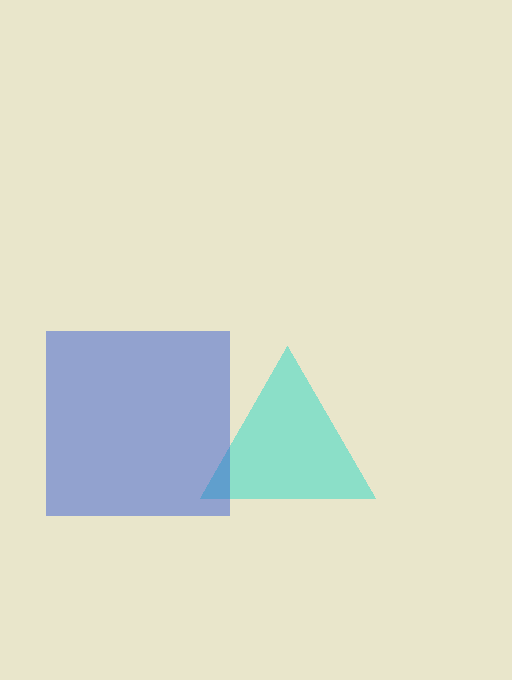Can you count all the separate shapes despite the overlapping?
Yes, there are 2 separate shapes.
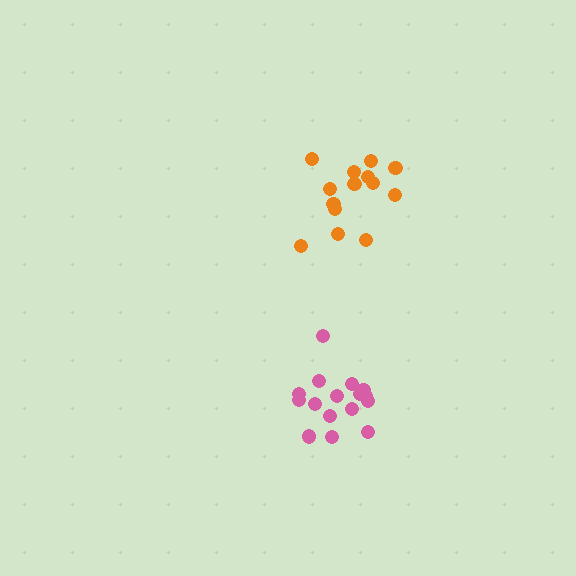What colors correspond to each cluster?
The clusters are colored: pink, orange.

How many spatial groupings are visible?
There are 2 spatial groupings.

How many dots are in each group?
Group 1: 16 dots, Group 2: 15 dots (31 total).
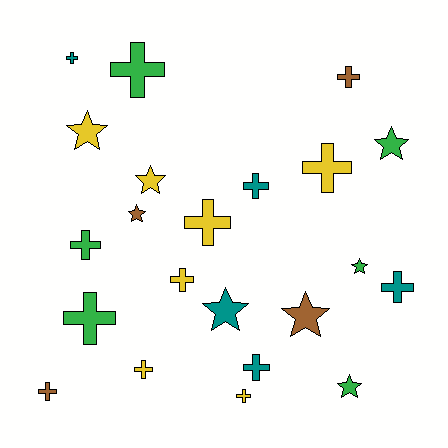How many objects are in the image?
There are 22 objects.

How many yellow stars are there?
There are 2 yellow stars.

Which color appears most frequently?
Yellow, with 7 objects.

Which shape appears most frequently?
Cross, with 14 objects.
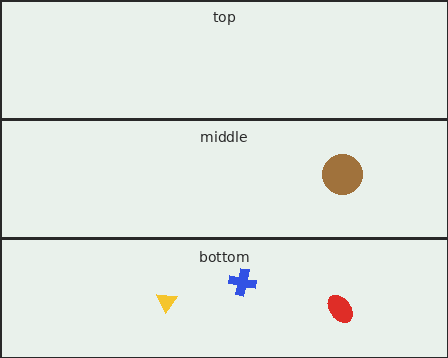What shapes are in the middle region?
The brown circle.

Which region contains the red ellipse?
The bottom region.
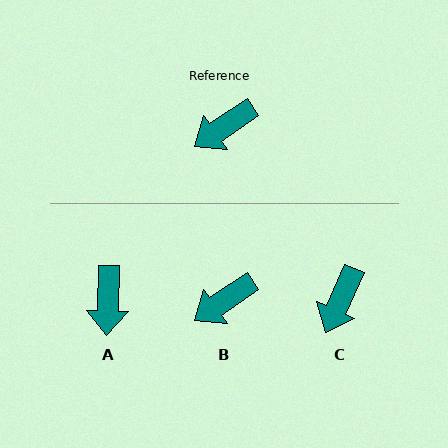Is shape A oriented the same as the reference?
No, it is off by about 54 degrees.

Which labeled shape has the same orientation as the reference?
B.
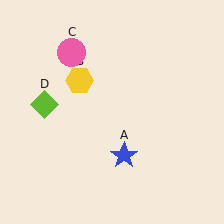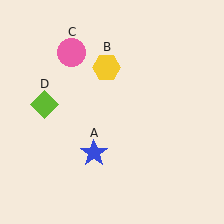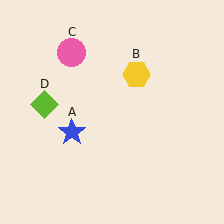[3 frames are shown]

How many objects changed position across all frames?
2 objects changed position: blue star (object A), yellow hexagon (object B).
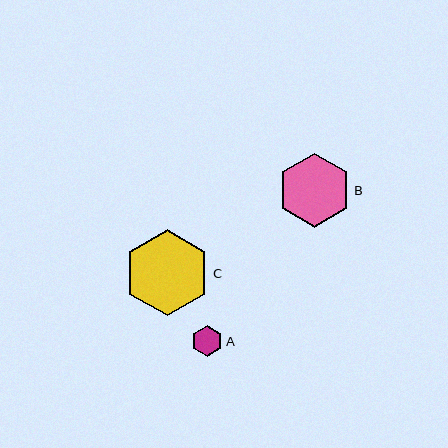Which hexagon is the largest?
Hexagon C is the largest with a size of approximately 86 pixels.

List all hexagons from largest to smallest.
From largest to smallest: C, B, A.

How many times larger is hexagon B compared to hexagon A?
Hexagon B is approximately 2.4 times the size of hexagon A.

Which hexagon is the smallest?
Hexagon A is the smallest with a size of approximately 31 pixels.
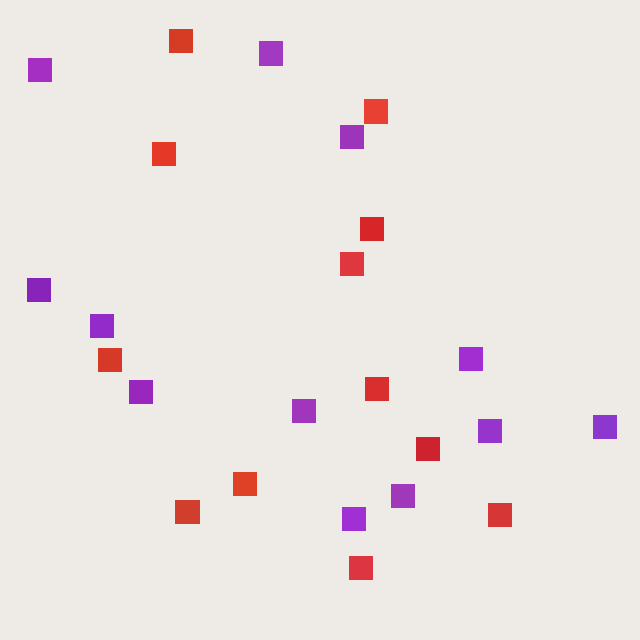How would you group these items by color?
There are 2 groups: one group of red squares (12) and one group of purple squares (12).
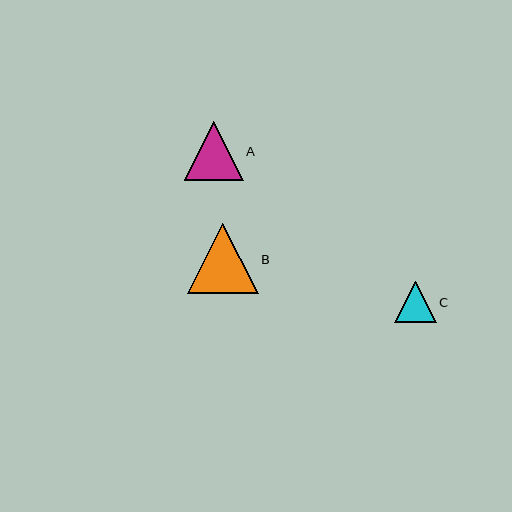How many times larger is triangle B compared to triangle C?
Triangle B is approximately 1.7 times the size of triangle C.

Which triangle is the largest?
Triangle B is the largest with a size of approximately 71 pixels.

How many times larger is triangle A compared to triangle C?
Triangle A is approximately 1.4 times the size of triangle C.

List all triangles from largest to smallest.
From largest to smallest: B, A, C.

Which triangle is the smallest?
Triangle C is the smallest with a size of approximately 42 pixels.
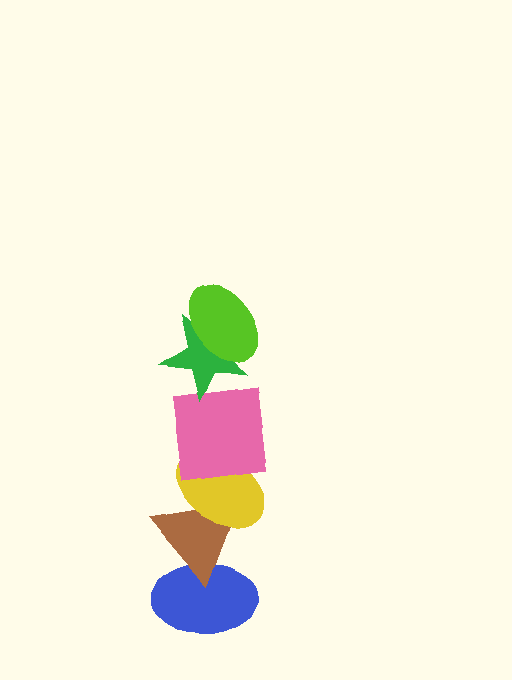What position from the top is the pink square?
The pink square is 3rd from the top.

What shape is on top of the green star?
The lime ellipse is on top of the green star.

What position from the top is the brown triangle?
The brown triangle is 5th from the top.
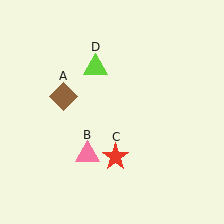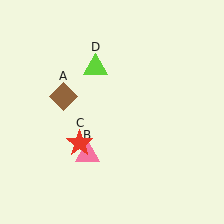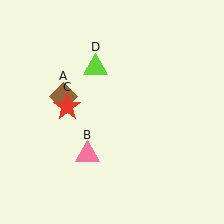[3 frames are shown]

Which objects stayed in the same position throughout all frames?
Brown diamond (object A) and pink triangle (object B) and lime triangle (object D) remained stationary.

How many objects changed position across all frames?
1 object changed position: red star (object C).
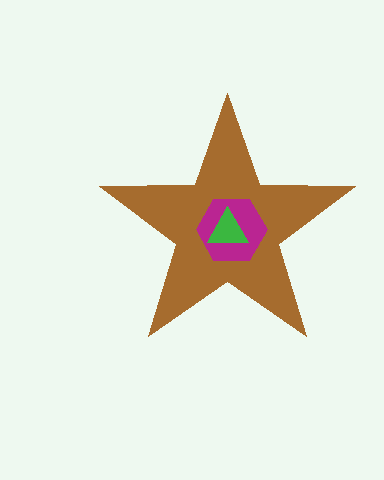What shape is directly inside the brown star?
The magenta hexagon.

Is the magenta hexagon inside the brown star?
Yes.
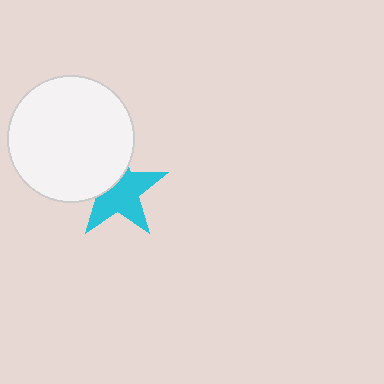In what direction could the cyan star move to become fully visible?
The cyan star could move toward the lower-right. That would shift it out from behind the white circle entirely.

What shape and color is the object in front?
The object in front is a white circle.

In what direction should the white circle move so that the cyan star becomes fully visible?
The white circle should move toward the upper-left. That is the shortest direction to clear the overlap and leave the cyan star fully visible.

### WHAT TO DO
Every line from the one containing "Which objects stayed" through the end of the listing is to be copied exactly; the pictures are not.

### EXERCISE ANSWER
Which objects stayed in the same position throughout all frames?
Brown diamond (object A) and pink triangle (object B) and lime triangle (object D) remained stationary.

How many objects changed position across all frames?
1 object changed position: red star (object C).
What shape is directly inside the brown star?
The magenta hexagon.

Is the magenta hexagon inside the brown star?
Yes.
In what direction could the cyan star move to become fully visible?
The cyan star could move toward the lower-right. That would shift it out from behind the white circle entirely.

What shape and color is the object in front?
The object in front is a white circle.

In what direction should the white circle move so that the cyan star becomes fully visible?
The white circle should move toward the upper-left. That is the shortest direction to clear the overlap and leave the cyan star fully visible.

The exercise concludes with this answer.